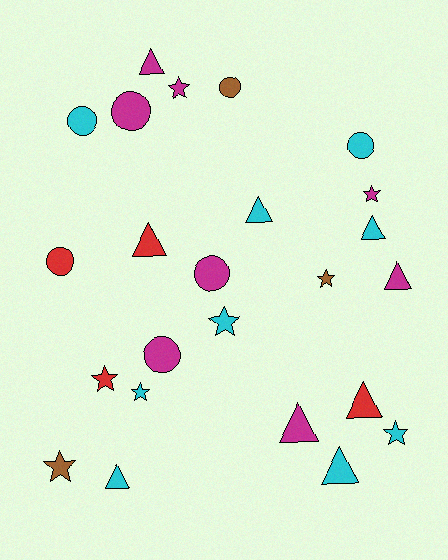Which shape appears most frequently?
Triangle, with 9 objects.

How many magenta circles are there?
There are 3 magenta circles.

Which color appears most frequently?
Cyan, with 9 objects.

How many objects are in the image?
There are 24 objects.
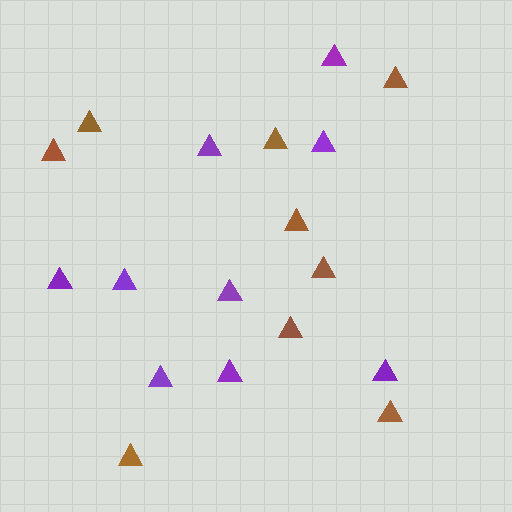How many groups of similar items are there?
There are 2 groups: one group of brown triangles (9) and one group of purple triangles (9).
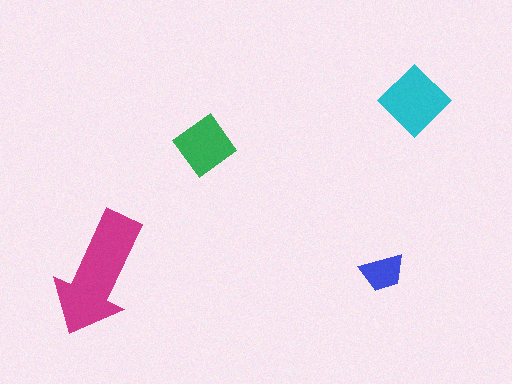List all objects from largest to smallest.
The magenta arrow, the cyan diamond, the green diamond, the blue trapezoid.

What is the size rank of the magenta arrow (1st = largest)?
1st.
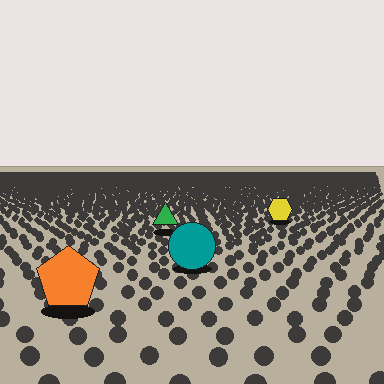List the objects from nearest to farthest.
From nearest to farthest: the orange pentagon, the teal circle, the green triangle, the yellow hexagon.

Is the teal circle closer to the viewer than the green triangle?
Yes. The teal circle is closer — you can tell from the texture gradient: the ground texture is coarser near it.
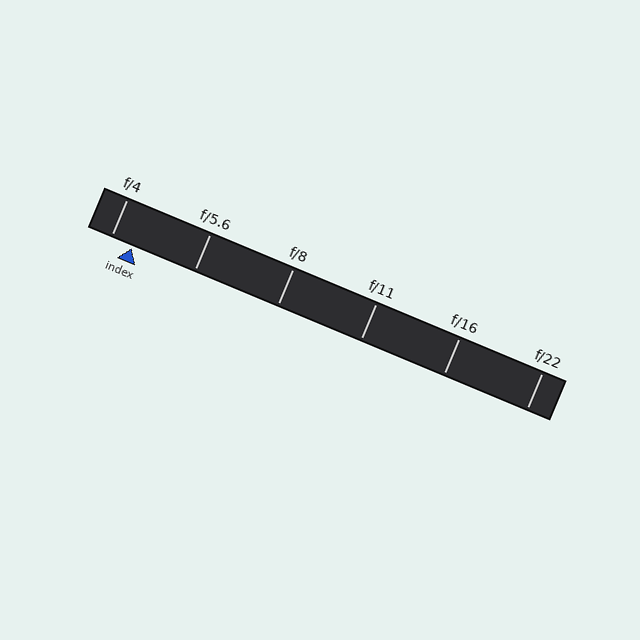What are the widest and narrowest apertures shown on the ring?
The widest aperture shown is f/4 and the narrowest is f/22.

__________________________________________________

_TASK BRIEF:_
Omit every image. Quote each record exactly.

_EXERCISE RESPONSE:_
Which shape appears most frequently?
Triangle, with 9 objects.

How many magenta circles are there?
There are 3 magenta circles.

Which color appears most frequently?
Cyan, with 9 objects.

How many objects are in the image?
There are 24 objects.
How many groups of similar items are there?
There are 2 groups: one group of brown triangles (9) and one group of purple triangles (9).
List all objects from largest to smallest.
The magenta arrow, the cyan diamond, the green diamond, the blue trapezoid.

What is the size rank of the magenta arrow (1st = largest)?
1st.
List the objects from nearest to farthest.
From nearest to farthest: the orange pentagon, the teal circle, the green triangle, the yellow hexagon.

Is the teal circle closer to the viewer than the green triangle?
Yes. The teal circle is closer — you can tell from the texture gradient: the ground texture is coarser near it.
What are the widest and narrowest apertures shown on the ring?
The widest aperture shown is f/4 and the narrowest is f/22.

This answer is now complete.